Extract the complete data exactly as given.

# # # # # # #

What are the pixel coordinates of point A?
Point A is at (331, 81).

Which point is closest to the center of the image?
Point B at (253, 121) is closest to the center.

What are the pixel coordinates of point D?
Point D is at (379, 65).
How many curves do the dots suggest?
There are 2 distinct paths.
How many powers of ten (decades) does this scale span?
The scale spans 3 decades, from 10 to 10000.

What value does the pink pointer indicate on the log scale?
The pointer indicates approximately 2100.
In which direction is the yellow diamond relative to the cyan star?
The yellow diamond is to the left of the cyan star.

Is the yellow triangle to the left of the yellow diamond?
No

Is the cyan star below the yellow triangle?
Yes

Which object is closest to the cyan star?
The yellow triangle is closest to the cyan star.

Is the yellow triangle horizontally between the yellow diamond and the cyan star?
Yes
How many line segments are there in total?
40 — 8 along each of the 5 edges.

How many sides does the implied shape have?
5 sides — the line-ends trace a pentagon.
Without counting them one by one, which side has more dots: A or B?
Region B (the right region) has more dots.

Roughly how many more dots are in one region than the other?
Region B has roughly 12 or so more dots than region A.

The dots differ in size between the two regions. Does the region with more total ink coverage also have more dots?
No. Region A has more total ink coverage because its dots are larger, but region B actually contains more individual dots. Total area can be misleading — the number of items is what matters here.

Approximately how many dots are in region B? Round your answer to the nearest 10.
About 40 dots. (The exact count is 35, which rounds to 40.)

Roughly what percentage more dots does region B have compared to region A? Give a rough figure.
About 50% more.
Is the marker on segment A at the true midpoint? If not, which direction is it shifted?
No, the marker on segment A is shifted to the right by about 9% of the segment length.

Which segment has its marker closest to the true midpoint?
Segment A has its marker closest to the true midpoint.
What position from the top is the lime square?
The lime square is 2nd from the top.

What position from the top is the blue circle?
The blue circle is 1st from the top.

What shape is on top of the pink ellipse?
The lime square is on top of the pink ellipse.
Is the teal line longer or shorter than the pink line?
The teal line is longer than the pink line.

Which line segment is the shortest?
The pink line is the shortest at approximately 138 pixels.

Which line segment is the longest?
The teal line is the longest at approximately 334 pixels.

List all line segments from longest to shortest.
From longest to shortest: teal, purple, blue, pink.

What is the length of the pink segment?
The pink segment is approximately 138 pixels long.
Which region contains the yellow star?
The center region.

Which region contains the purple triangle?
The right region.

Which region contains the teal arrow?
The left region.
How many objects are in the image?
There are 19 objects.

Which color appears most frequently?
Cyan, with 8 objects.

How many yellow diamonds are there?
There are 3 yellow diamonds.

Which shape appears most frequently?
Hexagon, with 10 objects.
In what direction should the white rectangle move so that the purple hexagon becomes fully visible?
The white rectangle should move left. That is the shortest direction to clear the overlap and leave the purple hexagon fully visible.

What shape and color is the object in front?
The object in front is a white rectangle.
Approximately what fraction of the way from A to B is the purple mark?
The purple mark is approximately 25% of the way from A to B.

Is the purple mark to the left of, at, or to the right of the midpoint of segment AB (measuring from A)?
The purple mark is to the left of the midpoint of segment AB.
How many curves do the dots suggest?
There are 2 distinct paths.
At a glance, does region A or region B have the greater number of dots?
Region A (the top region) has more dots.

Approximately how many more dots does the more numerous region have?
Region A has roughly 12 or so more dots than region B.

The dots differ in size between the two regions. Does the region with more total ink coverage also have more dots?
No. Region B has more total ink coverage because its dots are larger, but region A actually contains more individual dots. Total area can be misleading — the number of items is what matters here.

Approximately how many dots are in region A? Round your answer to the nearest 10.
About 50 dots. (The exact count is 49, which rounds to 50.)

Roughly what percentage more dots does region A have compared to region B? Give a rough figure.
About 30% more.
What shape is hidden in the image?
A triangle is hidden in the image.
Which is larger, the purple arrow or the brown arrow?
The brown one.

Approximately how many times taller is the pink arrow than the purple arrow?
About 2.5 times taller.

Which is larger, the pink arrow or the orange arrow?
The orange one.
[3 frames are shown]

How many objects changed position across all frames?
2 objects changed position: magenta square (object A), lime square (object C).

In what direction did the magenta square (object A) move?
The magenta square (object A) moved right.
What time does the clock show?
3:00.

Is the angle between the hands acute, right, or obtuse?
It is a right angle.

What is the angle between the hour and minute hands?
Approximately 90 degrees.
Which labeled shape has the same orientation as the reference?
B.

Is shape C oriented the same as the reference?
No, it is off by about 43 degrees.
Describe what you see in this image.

# # # # # # #

■ **Task result**
What are the pixel coordinates of point A?
Point A is at (331, 81).

Which point is closest to the center of the image?
Point B at (253, 121) is closest to the center.

What are the pixel coordinates of point D?
Point D is at (379, 65).
How many curves do the dots suggest?
There are 2 distinct paths.
How many powers of ten (decades) does this scale span?
The scale spans 3 decades, from 10 to 10000.

What value does the pink pointer indicate on the log scale?
The pointer indicates approximately 2100.
In which direction is the yellow diamond relative to the cyan star?
The yellow diamond is to the left of the cyan star.

Is the yellow triangle to the left of the yellow diamond?
No

Is the cyan star below the yellow triangle?
Yes

Which object is closest to the cyan star?
The yellow triangle is closest to the cyan star.

Is the yellow triangle horizontally between the yellow diamond and the cyan star?
Yes
How many line segments are there in total?
40 — 8 along each of the 5 edges.

How many sides does the implied shape have?
5 sides — the line-ends trace a pentagon.
Without counting them one by one, which side has more dots: A or B?
Region B (the right region) has more dots.

Roughly how many more dots are in one region than the other?
Region B has roughly 12 or so more dots than region A.

The dots differ in size between the two regions. Does the region with more total ink coverage also have more dots?
No. Region A has more total ink coverage because its dots are larger, but region B actually contains more individual dots. Total area can be misleading — the number of items is what matters here.

Approximately how many dots are in region B? Round your answer to the nearest 10.
About 40 dots. (The exact count is 35, which rounds to 40.)

Roughly what percentage more dots does region B have compared to region A? Give a rough figure.
About 50% more.
Is the marker on segment A at the true midpoint? If not, which direction is it shifted?
No, the marker on segment A is shifted to the right by about 9% of the segment length.

Which segment has its marker closest to the true midpoint?
Segment A has its marker closest to the true midpoint.
What position from the top is the lime square?
The lime square is 2nd from the top.

What position from the top is the blue circle?
The blue circle is 1st from the top.

What shape is on top of the pink ellipse?
The lime square is on top of the pink ellipse.
Is the teal line longer or shorter than the pink line?
The teal line is longer than the pink line.

Which line segment is the shortest?
The pink line is the shortest at approximately 138 pixels.

Which line segment is the longest?
The teal line is the longest at approximately 334 pixels.

List all line segments from longest to shortest.
From longest to shortest: teal, purple, blue, pink.

What is the length of the pink segment?
The pink segment is approximately 138 pixels long.
Which region contains the yellow star?
The center region.

Which region contains the purple triangle?
The right region.

Which region contains the teal arrow?
The left region.
How many objects are in the image?
There are 19 objects.

Which color appears most frequently?
Cyan, with 8 objects.

How many yellow diamonds are there?
There are 3 yellow diamonds.

Which shape appears most frequently?
Hexagon, with 10 objects.
In what direction should the white rectangle move so that the purple hexagon becomes fully visible?
The white rectangle should move left. That is the shortest direction to clear the overlap and leave the purple hexagon fully visible.

What shape and color is the object in front?
The object in front is a white rectangle.
Approximately what fraction of the way from A to B is the purple mark?
The purple mark is approximately 25% of the way from A to B.

Is the purple mark to the left of, at, or to the right of the midpoint of segment AB (measuring from A)?
The purple mark is to the left of the midpoint of segment AB.
How many curves do the dots suggest?
There are 2 distinct paths.
At a glance, does region A or region B have the greater number of dots?
Region A (the top region) has more dots.

Approximately how many more dots does the more numerous region have?
Region A has roughly 12 or so more dots than region B.

The dots differ in size between the two regions. Does the region with more total ink coverage also have more dots?
No. Region B has more total ink coverage because its dots are larger, but region A actually contains more individual dots. Total area can be misleading — the number of items is what matters here.

Approximately how many dots are in region A? Round your answer to the nearest 10.
About 50 dots. (The exact count is 49, which rounds to 50.)

Roughly what percentage more dots does region A have compared to region B? Give a rough figure.
About 30% more.
What shape is hidden in the image?
A triangle is hidden in the image.
Which is larger, the purple arrow or the brown arrow?
The brown one.

Approximately how many times taller is the pink arrow than the purple arrow?
About 2.5 times taller.

Which is larger, the pink arrow or the orange arrow?
The orange one.
[3 frames are shown]

How many objects changed position across all frames?
2 objects changed position: magenta square (object A), lime square (object C).

In what direction did the magenta square (object A) move?
The magenta square (object A) moved right.
What time does the clock show?
3:00.

Is the angle between the hands acute, right, or obtuse?
It is a right angle.

What is the angle between the hour and minute hands?
Approximately 90 degrees.
Which labeled shape has the same orientation as the reference?
B.

Is shape C oriented the same as the reference?
No, it is off by about 43 degrees.
Describe what you see in this image.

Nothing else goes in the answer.